Print every entry word for word, but omit the pictures.

## start Records for processing

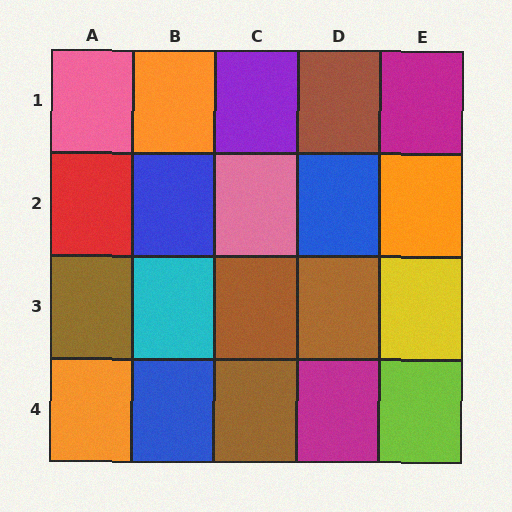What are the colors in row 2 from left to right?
Red, blue, pink, blue, orange.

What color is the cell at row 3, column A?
Brown.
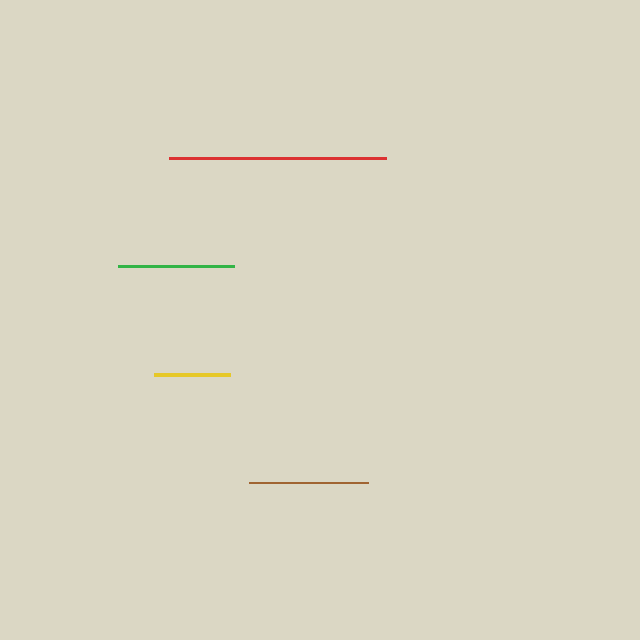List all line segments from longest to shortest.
From longest to shortest: red, brown and green (about equal), yellow.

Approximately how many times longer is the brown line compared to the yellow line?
The brown line is approximately 1.6 times the length of the yellow line.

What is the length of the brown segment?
The brown segment is approximately 119 pixels long.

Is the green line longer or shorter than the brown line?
The brown and green lines are approximately the same length (about 119 and 116 pixels).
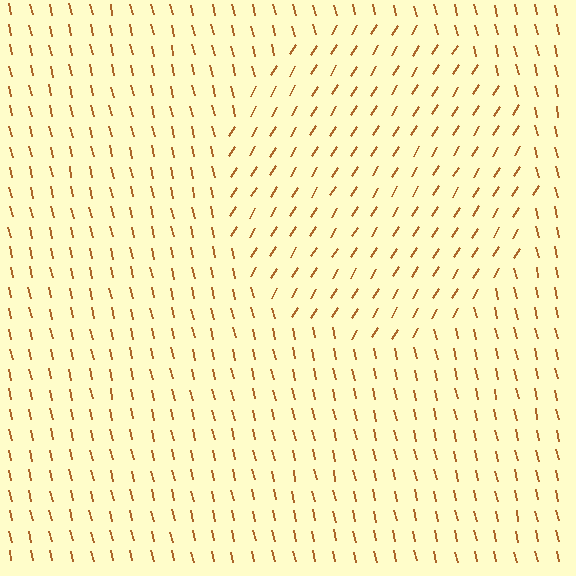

## end Records for processing

Task output:
What are the colors in row 2 from left to right?
Red, blue, pink, blue, orange.

What color is the cell at row 3, column A?
Brown.
List all line segments from longest to shortest.
From longest to shortest: red, brown and green (about equal), yellow.

Approximately how many times longer is the brown line compared to the yellow line?
The brown line is approximately 1.6 times the length of the yellow line.

What is the length of the brown segment?
The brown segment is approximately 119 pixels long.

Is the green line longer or shorter than the brown line?
The brown and green lines are approximately the same length (about 119 and 116 pixels).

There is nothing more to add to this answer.